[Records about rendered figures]
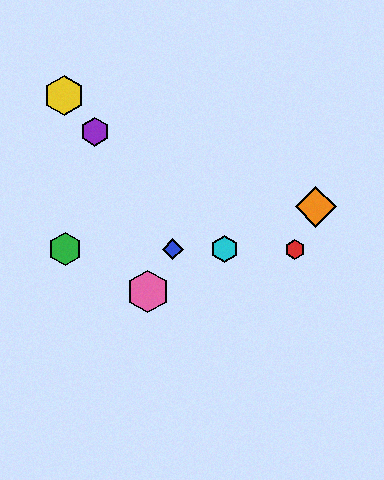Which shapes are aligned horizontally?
The red hexagon, the blue diamond, the green hexagon, the cyan hexagon are aligned horizontally.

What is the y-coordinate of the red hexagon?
The red hexagon is at y≈249.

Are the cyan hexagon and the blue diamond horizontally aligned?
Yes, both are at y≈249.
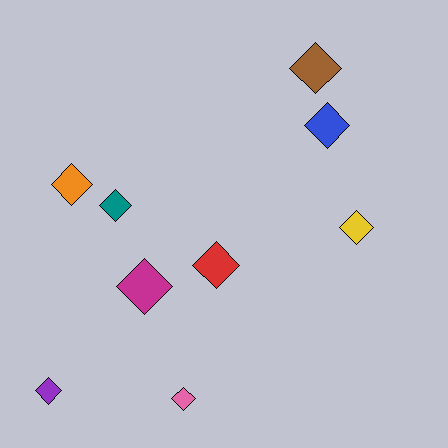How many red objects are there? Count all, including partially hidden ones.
There is 1 red object.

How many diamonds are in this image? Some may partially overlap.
There are 9 diamonds.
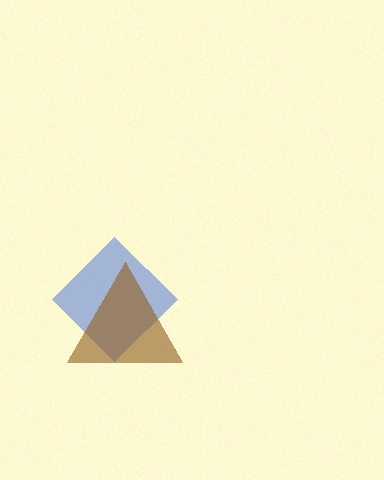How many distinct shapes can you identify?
There are 2 distinct shapes: a blue diamond, a brown triangle.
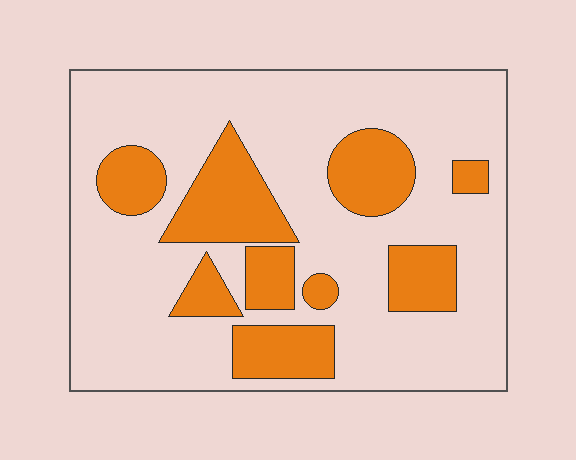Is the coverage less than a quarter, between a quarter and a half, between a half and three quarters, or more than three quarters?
Between a quarter and a half.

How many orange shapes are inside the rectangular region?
9.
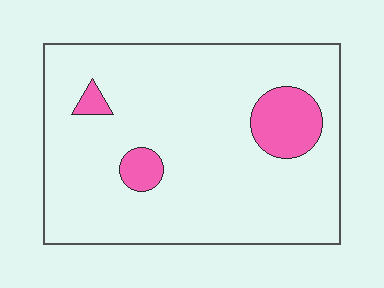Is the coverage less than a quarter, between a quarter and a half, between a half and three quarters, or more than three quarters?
Less than a quarter.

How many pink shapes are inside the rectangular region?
3.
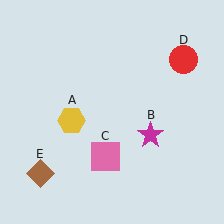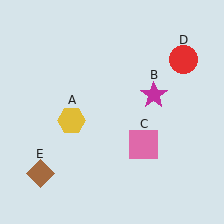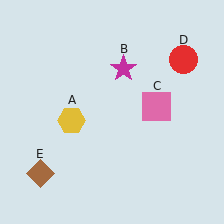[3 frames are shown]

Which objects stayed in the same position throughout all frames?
Yellow hexagon (object A) and red circle (object D) and brown diamond (object E) remained stationary.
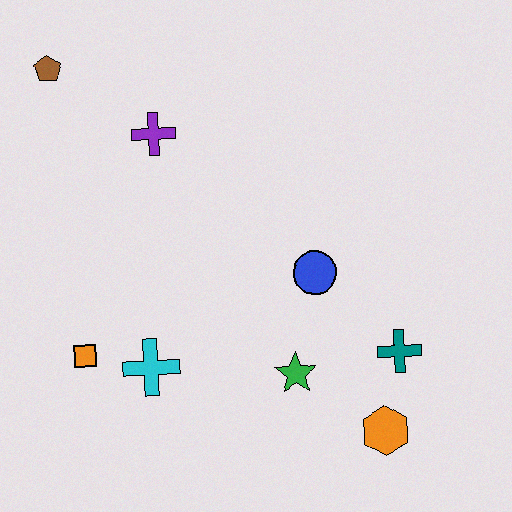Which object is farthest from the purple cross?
The orange hexagon is farthest from the purple cross.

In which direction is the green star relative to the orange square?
The green star is to the right of the orange square.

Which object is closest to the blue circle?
The green star is closest to the blue circle.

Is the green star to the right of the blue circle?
No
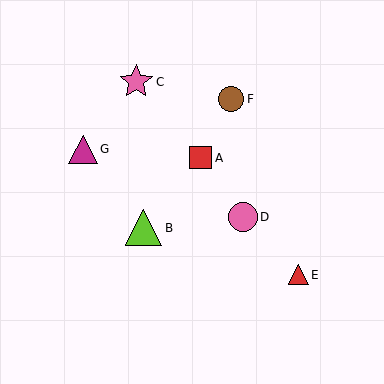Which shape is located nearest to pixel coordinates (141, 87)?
The pink star (labeled C) at (136, 82) is nearest to that location.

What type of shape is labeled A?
Shape A is a red square.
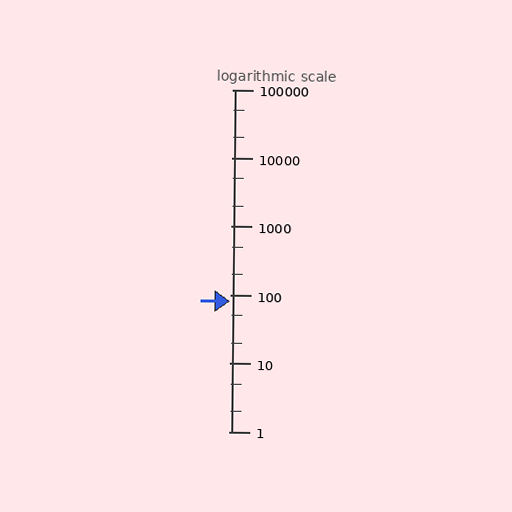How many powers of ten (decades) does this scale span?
The scale spans 5 decades, from 1 to 100000.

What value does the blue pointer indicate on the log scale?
The pointer indicates approximately 80.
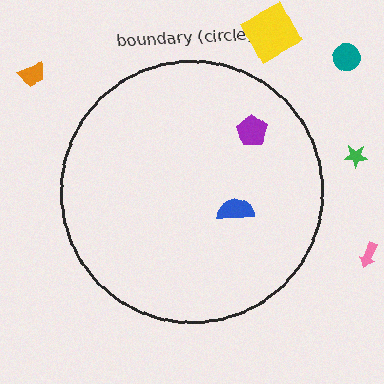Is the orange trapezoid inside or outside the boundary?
Outside.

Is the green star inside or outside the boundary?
Outside.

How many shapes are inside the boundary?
2 inside, 5 outside.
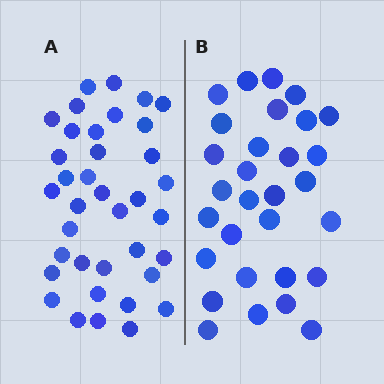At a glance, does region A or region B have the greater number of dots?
Region A (the left region) has more dots.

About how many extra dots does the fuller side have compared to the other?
Region A has roughly 8 or so more dots than region B.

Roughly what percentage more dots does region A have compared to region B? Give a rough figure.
About 25% more.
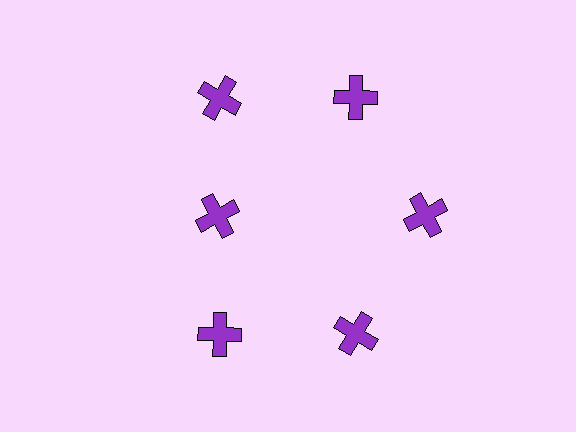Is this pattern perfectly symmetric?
No. The 6 purple crosses are arranged in a ring, but one element near the 9 o'clock position is pulled inward toward the center, breaking the 6-fold rotational symmetry.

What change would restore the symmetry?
The symmetry would be restored by moving it outward, back onto the ring so that all 6 crosses sit at equal angles and equal distance from the center.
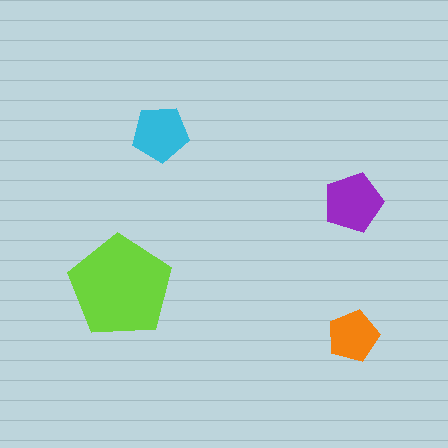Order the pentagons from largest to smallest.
the lime one, the purple one, the cyan one, the orange one.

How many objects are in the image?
There are 4 objects in the image.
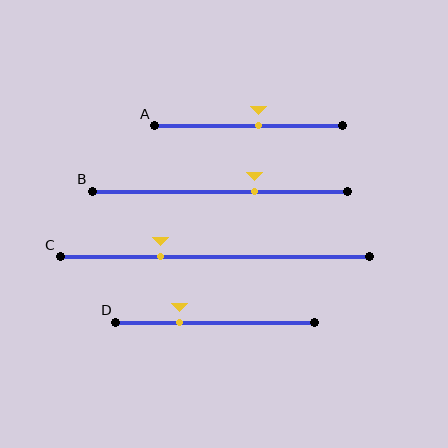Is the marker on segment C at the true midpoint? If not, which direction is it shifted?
No, the marker on segment C is shifted to the left by about 18% of the segment length.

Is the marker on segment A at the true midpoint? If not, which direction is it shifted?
No, the marker on segment A is shifted to the right by about 5% of the segment length.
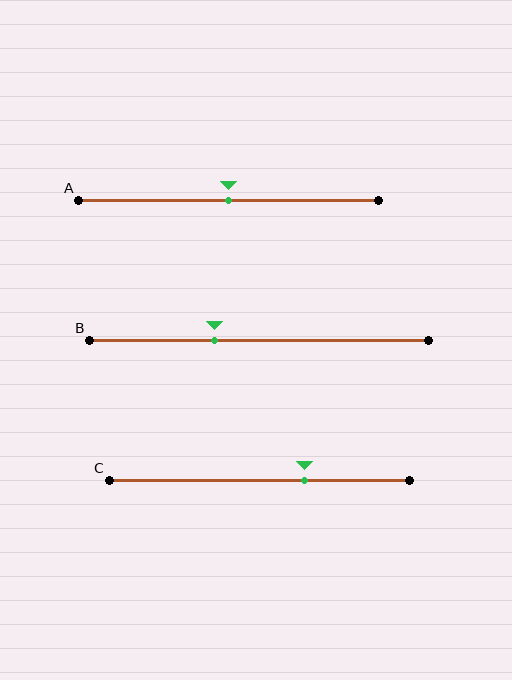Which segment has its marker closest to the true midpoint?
Segment A has its marker closest to the true midpoint.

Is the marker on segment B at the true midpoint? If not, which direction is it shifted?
No, the marker on segment B is shifted to the left by about 13% of the segment length.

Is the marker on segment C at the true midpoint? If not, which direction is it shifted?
No, the marker on segment C is shifted to the right by about 15% of the segment length.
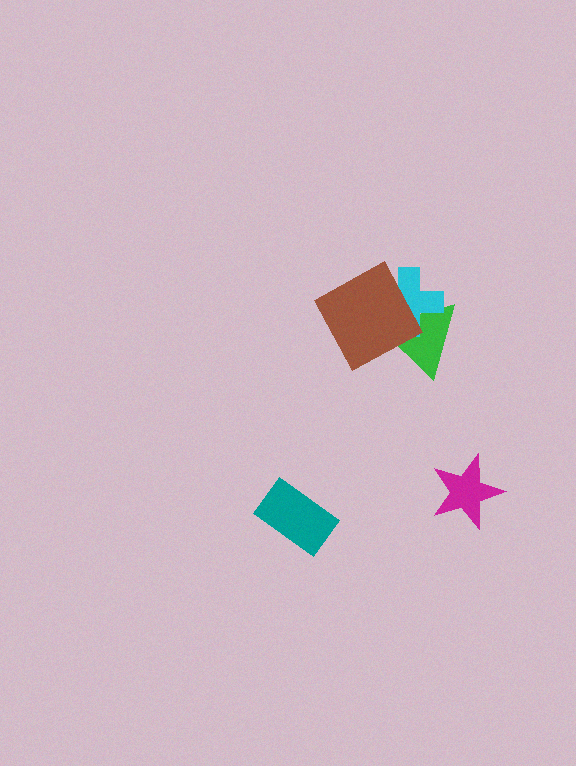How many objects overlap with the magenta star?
0 objects overlap with the magenta star.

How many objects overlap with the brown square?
2 objects overlap with the brown square.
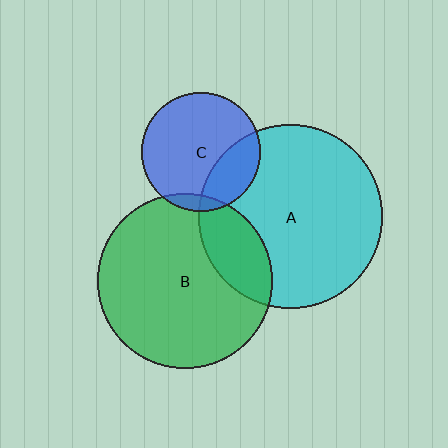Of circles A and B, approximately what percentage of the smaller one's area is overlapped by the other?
Approximately 20%.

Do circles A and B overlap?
Yes.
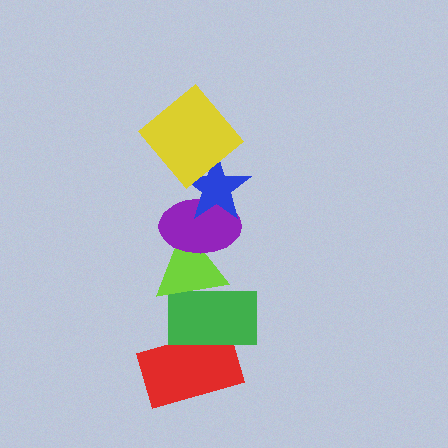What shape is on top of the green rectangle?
The lime triangle is on top of the green rectangle.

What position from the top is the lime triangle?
The lime triangle is 4th from the top.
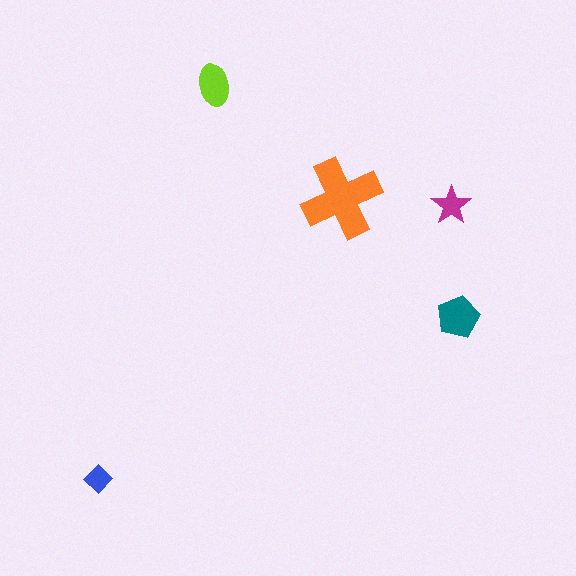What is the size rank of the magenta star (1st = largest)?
4th.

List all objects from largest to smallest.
The orange cross, the teal pentagon, the lime ellipse, the magenta star, the blue diamond.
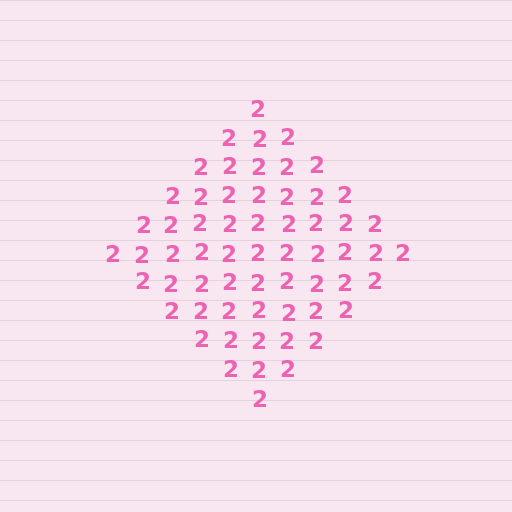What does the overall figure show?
The overall figure shows a diamond.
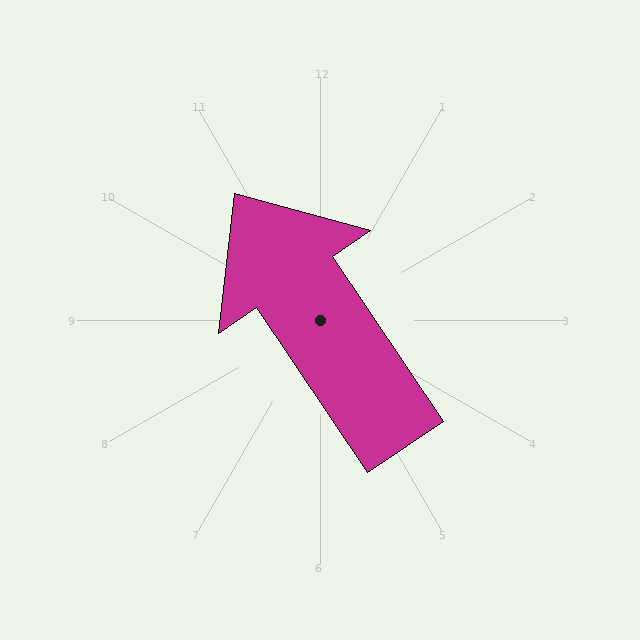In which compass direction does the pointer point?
Northwest.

**THE EXERCISE:** The material above must be printed exactly, with its pictures left out.

**ANSWER TO THE EXERCISE:**
Which shapes are aligned horizontally?
The red hexagon, the blue diamond, the green hexagon, the cyan hexagon are aligned horizontally.

What is the y-coordinate of the red hexagon?
The red hexagon is at y≈249.

Are the cyan hexagon and the blue diamond horizontally aligned?
Yes, both are at y≈249.
How many red objects are there? Count all, including partially hidden ones.
There is 1 red object.

How many diamonds are in this image? Some may partially overlap.
There are 9 diamonds.
How many distinct shapes can you identify?
There are 2 distinct shapes: a blue diamond, a brown triangle.
Is the coverage less than a quarter, between a quarter and a half, between a half and three quarters, or more than three quarters?
Between a quarter and a half.

How many orange shapes are inside the rectangular region?
9.
Is the coverage less than a quarter, between a quarter and a half, between a half and three quarters, or more than three quarters?
Less than a quarter.

How many pink shapes are inside the rectangular region?
3.
[3 frames are shown]

Which objects stayed in the same position throughout all frames?
Yellow hexagon (object A) and red circle (object D) and brown diamond (object E) remained stationary.
Which object is farthest from the purple cross?
The orange hexagon is farthest from the purple cross.

In which direction is the green star relative to the orange square?
The green star is to the right of the orange square.

Which object is closest to the blue circle?
The green star is closest to the blue circle.

Is the green star to the right of the blue circle?
No
Which shape is located nearest to pixel coordinates (141, 87)?
The pink star (labeled C) at (136, 82) is nearest to that location.

What type of shape is labeled A?
Shape A is a red square.
How many powers of ten (decades) does this scale span?
The scale spans 5 decades, from 1 to 100000.

What value does the blue pointer indicate on the log scale?
The pointer indicates approximately 80.
Is the orange trapezoid inside or outside the boundary?
Outside.

Is the green star inside or outside the boundary?
Outside.

How many shapes are inside the boundary?
2 inside, 5 outside.
At a glance, does region A or region B have the greater number of dots?
Region A (the left region) has more dots.

About how many extra dots does the fuller side have compared to the other?
Region A has roughly 8 or so more dots than region B.

Roughly what percentage more dots does region A have compared to region B? Give a rough figure.
About 25% more.
Is this pattern perfectly symmetric?
No. The 6 purple crosses are arranged in a ring, but one element near the 9 o'clock position is pulled inward toward the center, breaking the 6-fold rotational symmetry.

What change would restore the symmetry?
The symmetry would be restored by moving it outward, back onto the ring so that all 6 crosses sit at equal angles and equal distance from the center.
Order the pentagons from largest to smallest.
the lime one, the purple one, the cyan one, the orange one.

How many objects are in the image?
There are 4 objects in the image.
Is the marker on segment C at the true midpoint? If not, which direction is it shifted?
No, the marker on segment C is shifted to the left by about 18% of the segment length.

Is the marker on segment A at the true midpoint? If not, which direction is it shifted?
No, the marker on segment A is shifted to the right by about 5% of the segment length.
Which segment has its marker closest to the true midpoint?
Segment A has its marker closest to the true midpoint.

Is the marker on segment B at the true midpoint? If not, which direction is it shifted?
No, the marker on segment B is shifted to the left by about 13% of the segment length.

Is the marker on segment C at the true midpoint? If not, which direction is it shifted?
No, the marker on segment C is shifted to the right by about 15% of the segment length.
How many objects overlap with the magenta star?
0 objects overlap with the magenta star.

How many objects overlap with the brown square?
2 objects overlap with the brown square.
Of circles A and B, approximately what percentage of the smaller one's area is overlapped by the other?
Approximately 20%.

Do circles A and B overlap?
Yes.
What shape is on top of the green rectangle?
The lime triangle is on top of the green rectangle.

What position from the top is the lime triangle?
The lime triangle is 4th from the top.
What is the size rank of the magenta star (1st = largest)?
4th.

List all objects from largest to smallest.
The orange cross, the teal pentagon, the lime ellipse, the magenta star, the blue diamond.
What does the overall figure show?
The overall figure shows a diamond.
In which compass direction does the pointer point?
Northwest.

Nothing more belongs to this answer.